*Task instructions:* Omit all pictures. Quote only the lines from the one with "Is the pink" through the end of the material below.

----

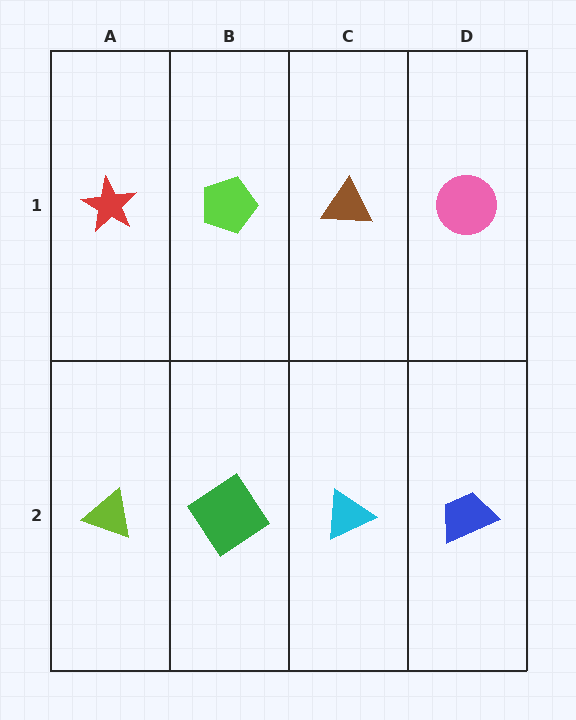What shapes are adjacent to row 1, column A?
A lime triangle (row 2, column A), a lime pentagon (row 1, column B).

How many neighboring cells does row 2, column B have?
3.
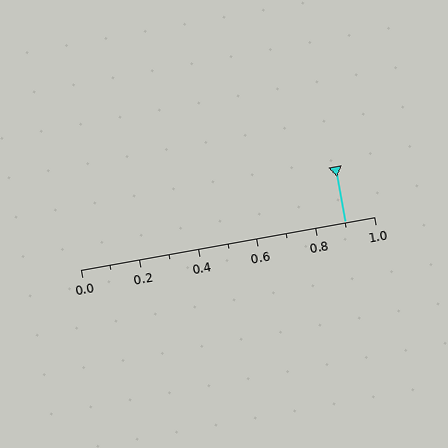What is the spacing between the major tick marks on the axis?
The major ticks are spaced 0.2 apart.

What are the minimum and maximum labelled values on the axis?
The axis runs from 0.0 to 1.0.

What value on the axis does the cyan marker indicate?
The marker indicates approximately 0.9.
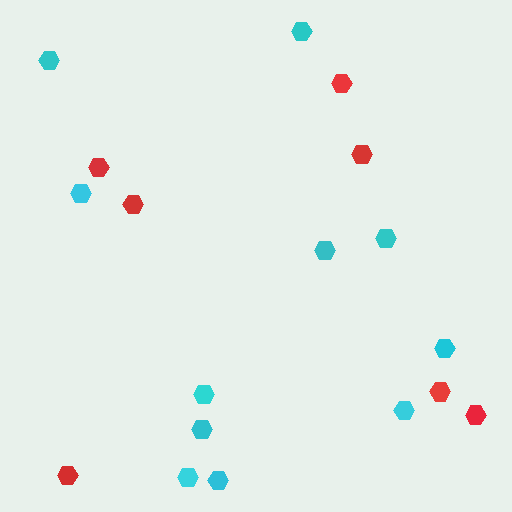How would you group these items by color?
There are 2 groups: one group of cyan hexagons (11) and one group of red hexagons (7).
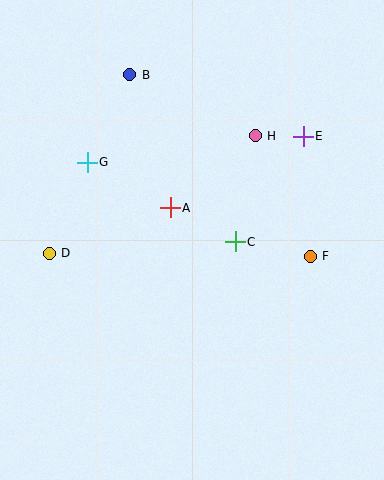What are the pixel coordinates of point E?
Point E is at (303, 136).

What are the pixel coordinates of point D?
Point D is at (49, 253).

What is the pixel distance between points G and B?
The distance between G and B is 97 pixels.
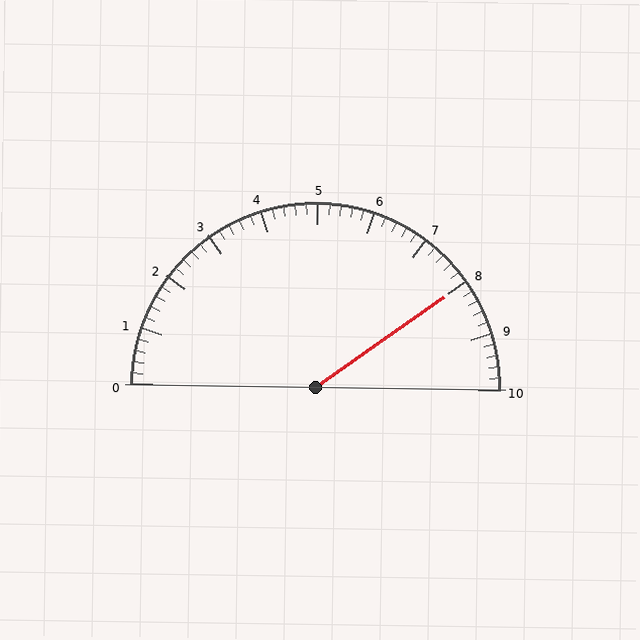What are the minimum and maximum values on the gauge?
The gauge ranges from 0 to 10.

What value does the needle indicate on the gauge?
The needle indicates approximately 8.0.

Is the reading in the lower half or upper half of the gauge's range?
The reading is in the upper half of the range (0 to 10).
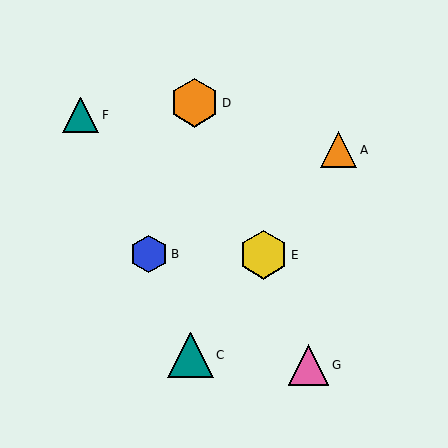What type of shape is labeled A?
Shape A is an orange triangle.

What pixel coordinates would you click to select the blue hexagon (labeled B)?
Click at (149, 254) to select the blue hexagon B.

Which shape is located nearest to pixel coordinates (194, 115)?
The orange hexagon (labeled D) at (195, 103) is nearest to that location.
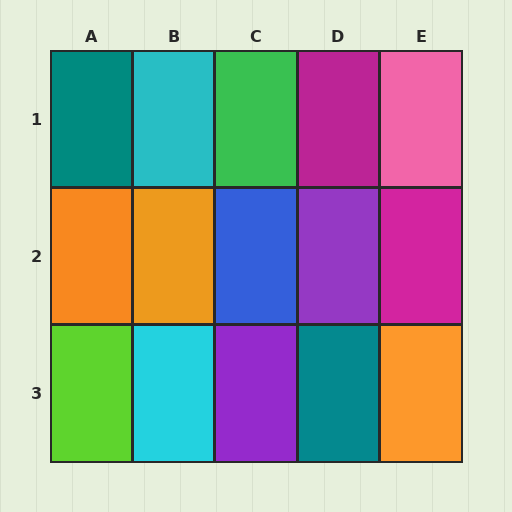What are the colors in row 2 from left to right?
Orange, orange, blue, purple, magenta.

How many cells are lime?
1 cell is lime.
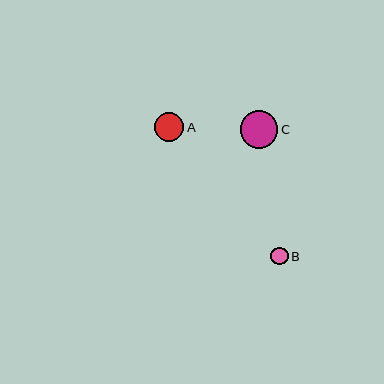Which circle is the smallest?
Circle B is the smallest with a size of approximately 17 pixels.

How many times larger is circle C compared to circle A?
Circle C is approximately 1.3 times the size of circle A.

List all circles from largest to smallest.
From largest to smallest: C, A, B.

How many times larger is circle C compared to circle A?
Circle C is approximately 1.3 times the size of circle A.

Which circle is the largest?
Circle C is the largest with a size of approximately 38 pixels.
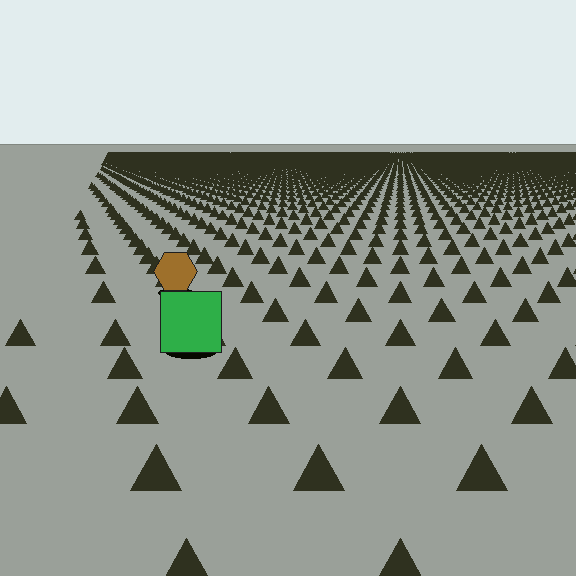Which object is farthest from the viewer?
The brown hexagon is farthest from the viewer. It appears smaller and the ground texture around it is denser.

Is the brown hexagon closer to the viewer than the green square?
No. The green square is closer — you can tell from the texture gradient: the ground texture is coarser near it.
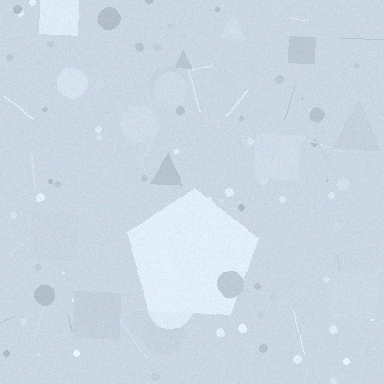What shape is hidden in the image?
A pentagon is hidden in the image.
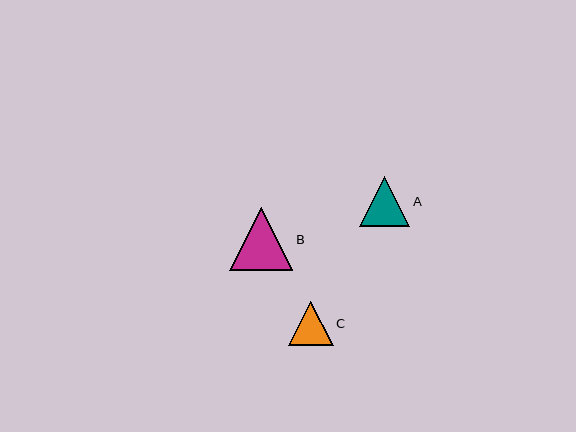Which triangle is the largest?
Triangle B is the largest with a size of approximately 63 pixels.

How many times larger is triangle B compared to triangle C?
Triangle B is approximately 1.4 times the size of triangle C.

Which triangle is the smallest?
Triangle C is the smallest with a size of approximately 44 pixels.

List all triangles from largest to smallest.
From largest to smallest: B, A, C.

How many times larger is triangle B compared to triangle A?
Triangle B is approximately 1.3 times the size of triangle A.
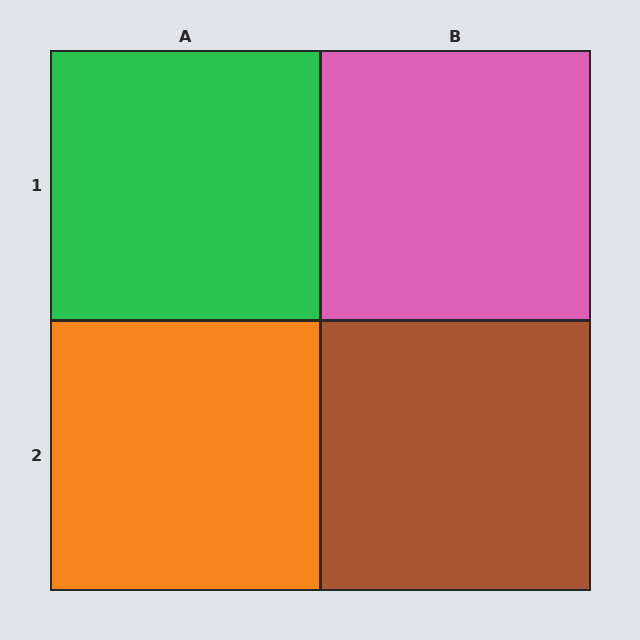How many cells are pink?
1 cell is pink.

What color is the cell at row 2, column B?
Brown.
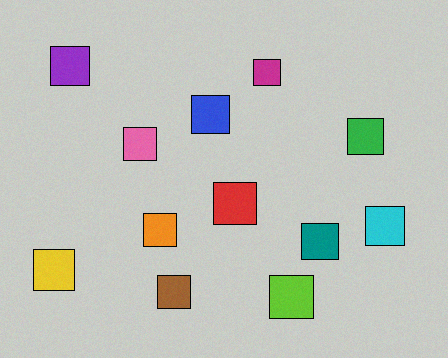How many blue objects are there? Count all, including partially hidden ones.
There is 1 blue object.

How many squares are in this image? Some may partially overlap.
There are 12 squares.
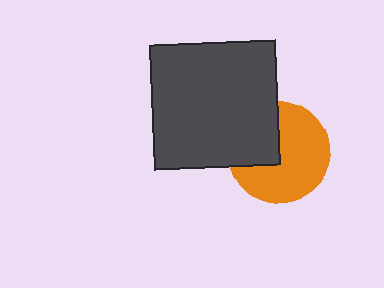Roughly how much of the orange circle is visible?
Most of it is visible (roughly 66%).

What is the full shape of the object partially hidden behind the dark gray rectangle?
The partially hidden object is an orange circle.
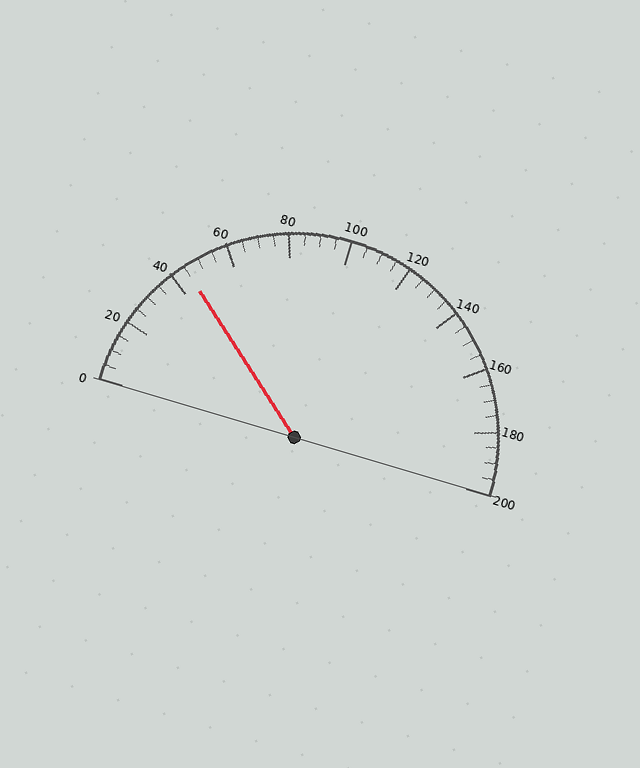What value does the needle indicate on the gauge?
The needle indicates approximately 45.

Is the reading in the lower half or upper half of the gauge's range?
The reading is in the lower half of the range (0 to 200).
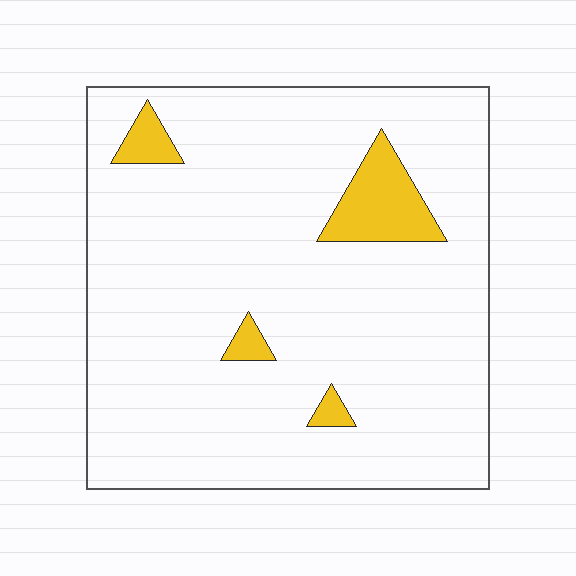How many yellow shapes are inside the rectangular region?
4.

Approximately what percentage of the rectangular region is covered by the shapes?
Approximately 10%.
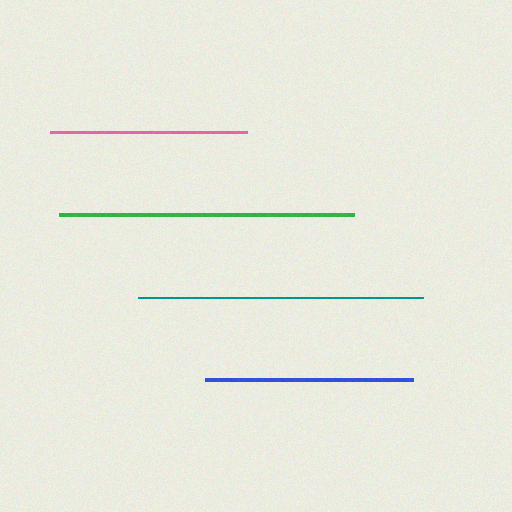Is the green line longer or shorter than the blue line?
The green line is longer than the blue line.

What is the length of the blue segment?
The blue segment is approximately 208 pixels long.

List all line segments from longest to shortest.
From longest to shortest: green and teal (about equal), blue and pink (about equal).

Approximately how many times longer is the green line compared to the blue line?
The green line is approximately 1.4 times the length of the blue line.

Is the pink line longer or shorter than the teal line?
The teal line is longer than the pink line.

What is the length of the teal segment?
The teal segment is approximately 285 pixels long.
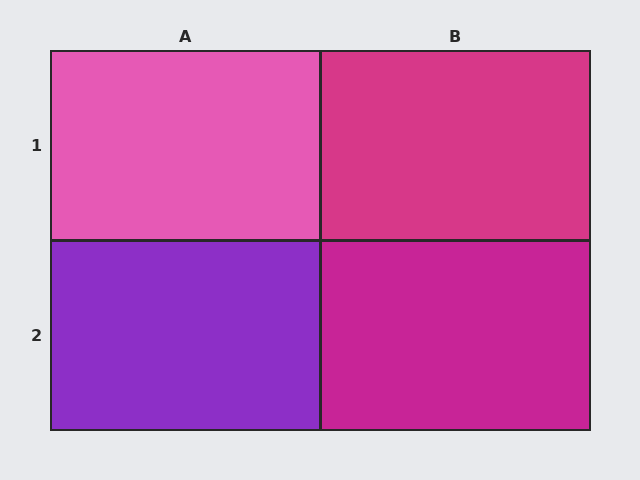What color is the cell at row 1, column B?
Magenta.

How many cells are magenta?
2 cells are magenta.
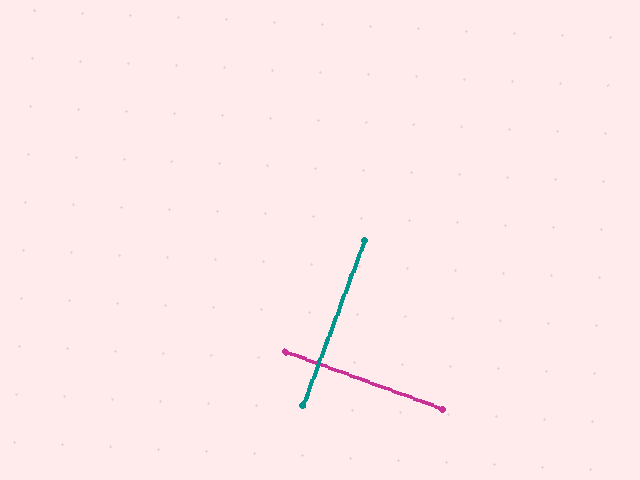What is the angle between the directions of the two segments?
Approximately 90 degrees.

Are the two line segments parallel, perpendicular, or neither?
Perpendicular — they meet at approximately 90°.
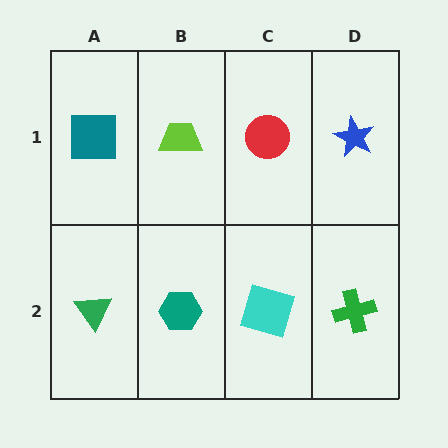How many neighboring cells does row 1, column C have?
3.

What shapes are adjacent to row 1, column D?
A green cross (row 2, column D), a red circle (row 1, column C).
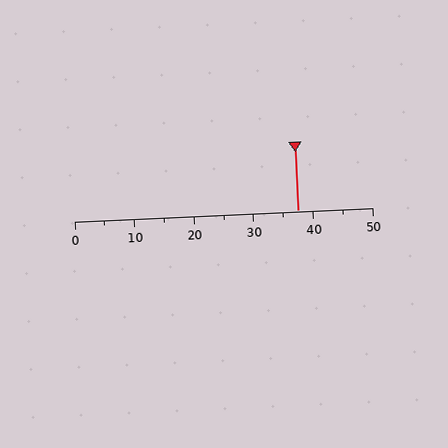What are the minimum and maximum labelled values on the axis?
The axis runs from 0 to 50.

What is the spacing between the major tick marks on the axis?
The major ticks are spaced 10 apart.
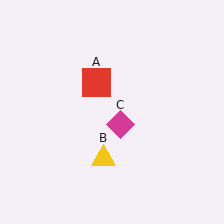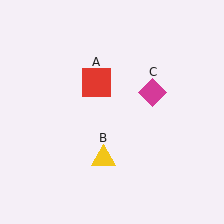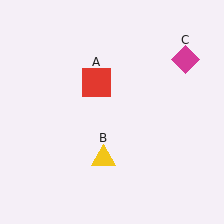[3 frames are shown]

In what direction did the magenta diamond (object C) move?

----

*Answer for this exercise:*
Is the pink line longer or shorter than the teal line?
The teal line is longer than the pink line.

What is the length of the teal segment?
The teal segment is approximately 285 pixels long.
What color is the cell at row 1, column B?
Magenta.

How many cells are magenta?
2 cells are magenta.
What is the angle between the directions of the two segments?
Approximately 90 degrees.

Are the two line segments parallel, perpendicular, or neither?
Perpendicular — they meet at approximately 90°.
How many neighboring cells does row 1, column C have?
3.

What shapes are adjacent to row 1, column D?
A green cross (row 2, column D), a red circle (row 1, column C).
What are the minimum and maximum labelled values on the axis?
The axis runs from 0 to 50.

What is the spacing between the major tick marks on the axis?
The major ticks are spaced 10 apart.
[3 frames are shown]

In what direction did the magenta diamond (object C) move?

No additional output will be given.